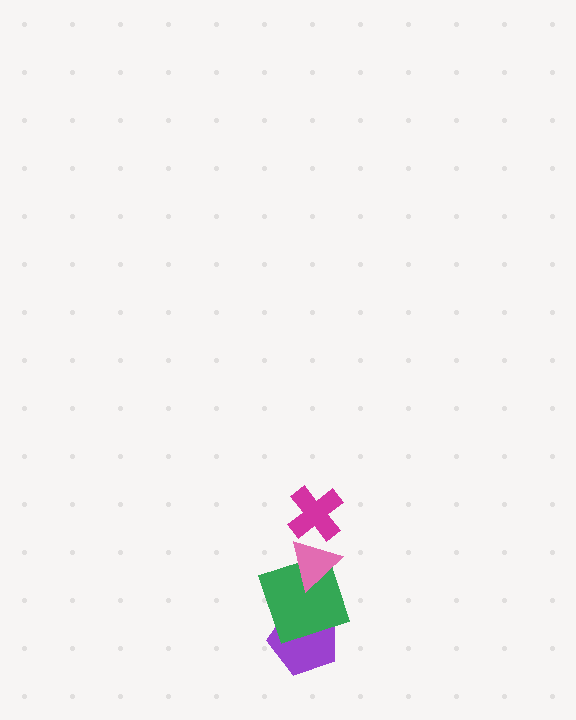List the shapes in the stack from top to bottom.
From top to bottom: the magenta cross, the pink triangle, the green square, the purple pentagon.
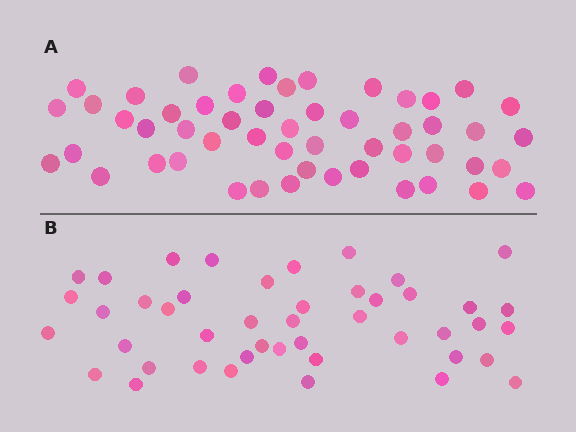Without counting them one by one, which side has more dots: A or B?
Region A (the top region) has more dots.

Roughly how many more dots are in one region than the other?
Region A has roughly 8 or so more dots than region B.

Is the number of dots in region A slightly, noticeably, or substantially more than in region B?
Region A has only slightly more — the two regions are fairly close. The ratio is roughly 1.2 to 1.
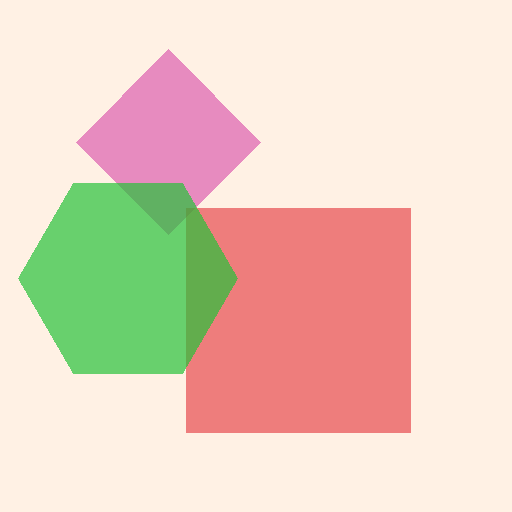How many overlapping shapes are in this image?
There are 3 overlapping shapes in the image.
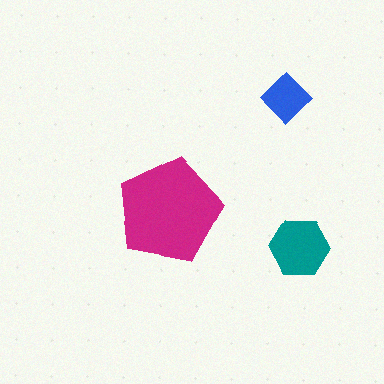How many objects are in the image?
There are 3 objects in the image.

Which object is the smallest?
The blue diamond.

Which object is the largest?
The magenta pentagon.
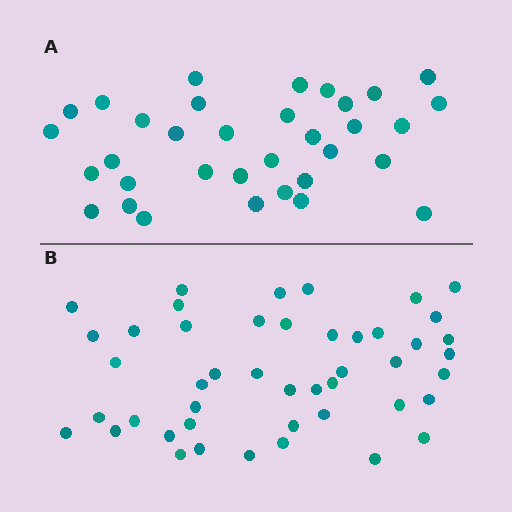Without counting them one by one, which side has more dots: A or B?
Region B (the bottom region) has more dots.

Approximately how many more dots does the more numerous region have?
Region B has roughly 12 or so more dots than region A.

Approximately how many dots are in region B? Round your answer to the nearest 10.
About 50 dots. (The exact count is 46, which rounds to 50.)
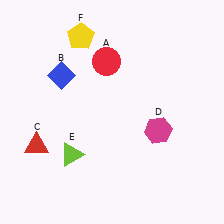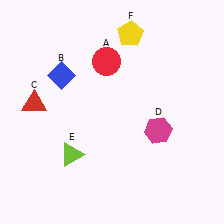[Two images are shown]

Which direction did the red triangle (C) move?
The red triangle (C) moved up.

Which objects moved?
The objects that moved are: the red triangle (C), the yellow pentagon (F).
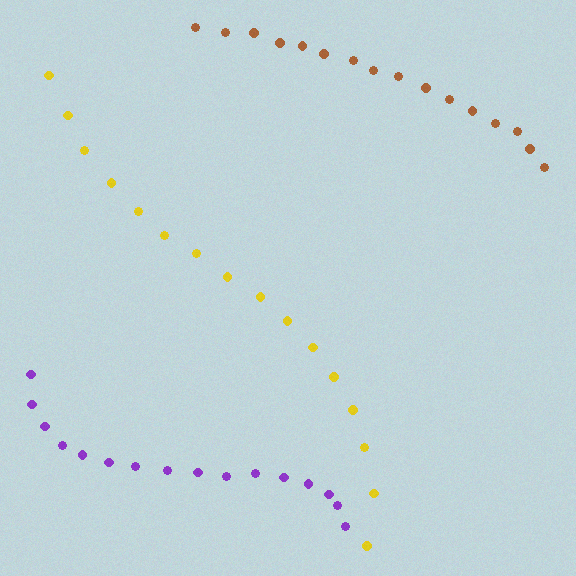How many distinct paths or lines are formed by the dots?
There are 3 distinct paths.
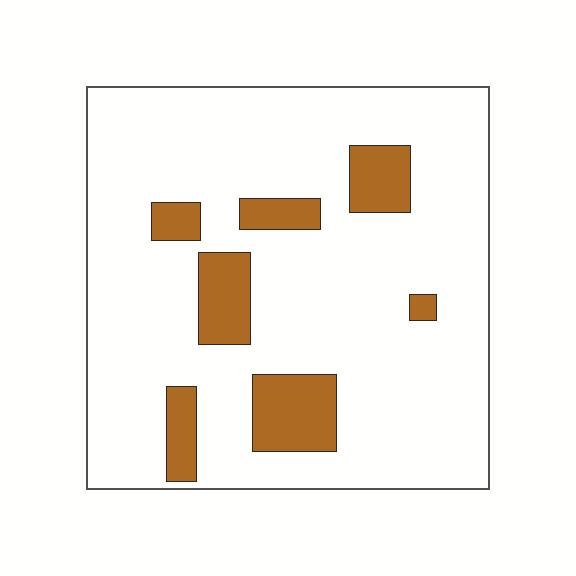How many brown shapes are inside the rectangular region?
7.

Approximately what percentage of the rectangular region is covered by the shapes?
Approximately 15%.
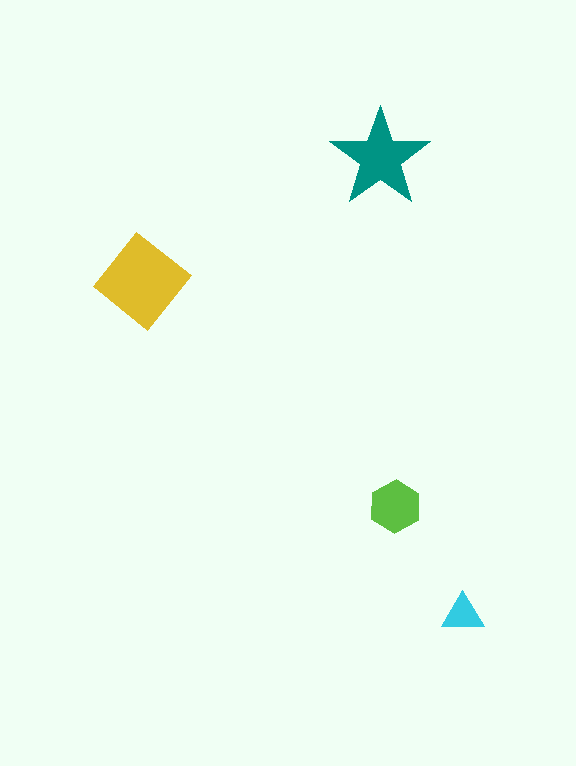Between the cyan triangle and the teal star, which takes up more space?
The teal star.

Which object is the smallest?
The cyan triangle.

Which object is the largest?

■ ■ ■ ■ ■ ■ ■

PROBLEM TO WORK ON -> Reproduce the lines of the listing exactly, starting at the one that contains "How many brown" and continuing through the final line, but leave out the pictures.

TASK RESULT ->
How many brown shapes are inside the rectangular region?
7.

Approximately what percentage of the rectangular region is covered by the shapes?
Approximately 15%.
Between the cyan triangle and the teal star, which takes up more space?
The teal star.

Which object is the smallest?
The cyan triangle.

Which object is the largest?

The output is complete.